Visual geometry question entries:
********************

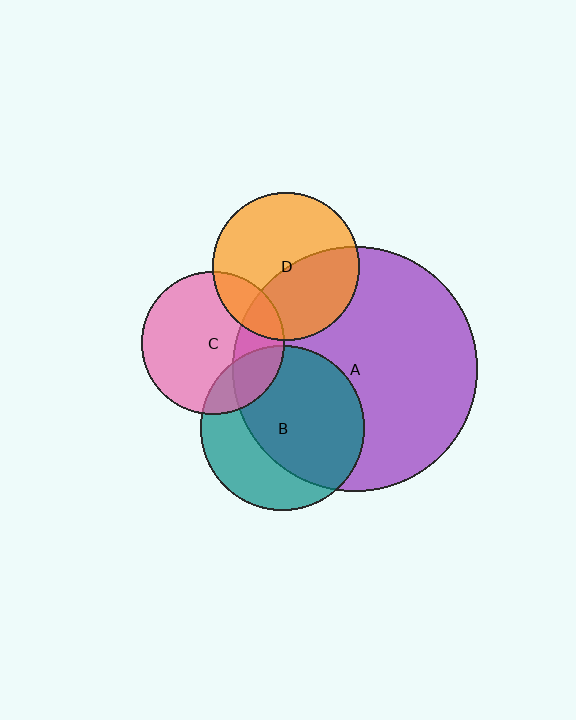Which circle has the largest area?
Circle A (purple).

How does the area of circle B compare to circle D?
Approximately 1.2 times.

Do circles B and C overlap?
Yes.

********************

PROBLEM DESCRIPTION: Transcribe all records verbatim and omit each image.

SOLUTION TO THIS EXERCISE:
Which circle has the largest area?
Circle A (purple).

How does the area of circle B compare to circle D?
Approximately 1.2 times.

Do circles B and C overlap?
Yes.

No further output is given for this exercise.